## [What you need to do]
Go to the line containing "What are the grid coordinates of point C?" below; retype it and all following lines exactly, and leave out the pictures.

Saved entries
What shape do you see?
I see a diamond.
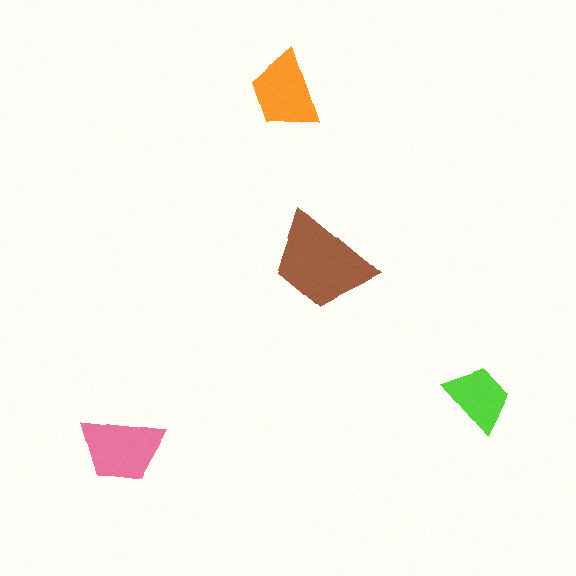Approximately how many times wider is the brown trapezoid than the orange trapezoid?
About 1.5 times wider.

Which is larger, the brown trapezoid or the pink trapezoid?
The brown one.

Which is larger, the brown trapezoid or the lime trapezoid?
The brown one.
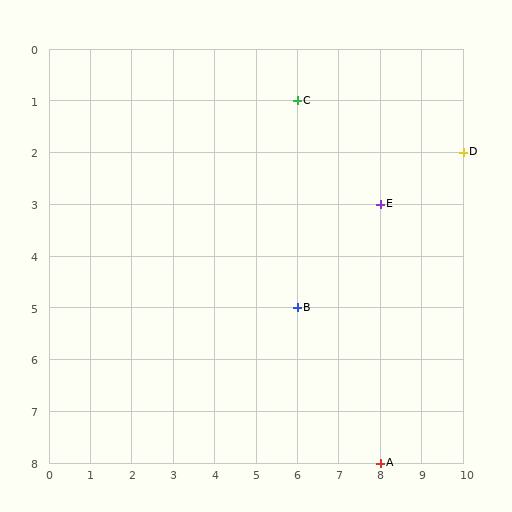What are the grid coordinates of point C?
Point C is at grid coordinates (6, 1).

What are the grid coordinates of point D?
Point D is at grid coordinates (10, 2).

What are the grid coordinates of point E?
Point E is at grid coordinates (8, 3).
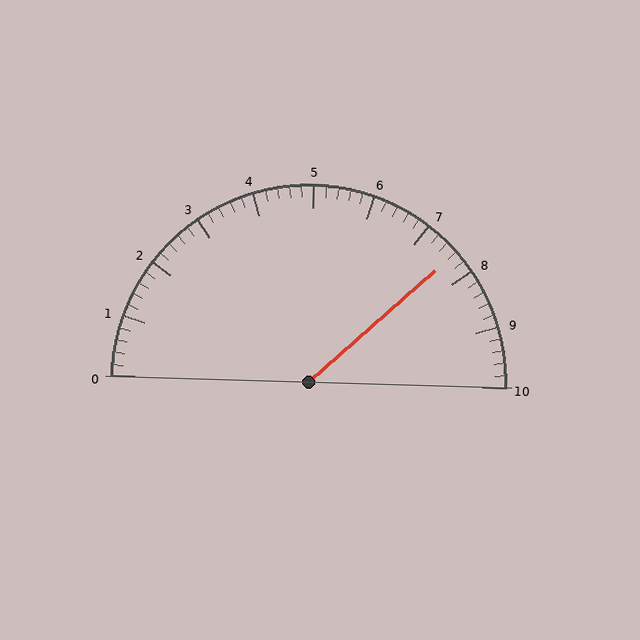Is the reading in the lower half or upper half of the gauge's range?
The reading is in the upper half of the range (0 to 10).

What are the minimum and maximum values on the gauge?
The gauge ranges from 0 to 10.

## [Answer for this exercise]
What are the grid coordinates of point C?
Point C is at grid coordinates (6, 1).

What are the grid coordinates of point D?
Point D is at grid coordinates (10, 2).

What are the grid coordinates of point E?
Point E is at grid coordinates (8, 3).
Is the reading in the lower half or upper half of the gauge's range?
The reading is in the upper half of the range (0 to 10).

What are the minimum and maximum values on the gauge?
The gauge ranges from 0 to 10.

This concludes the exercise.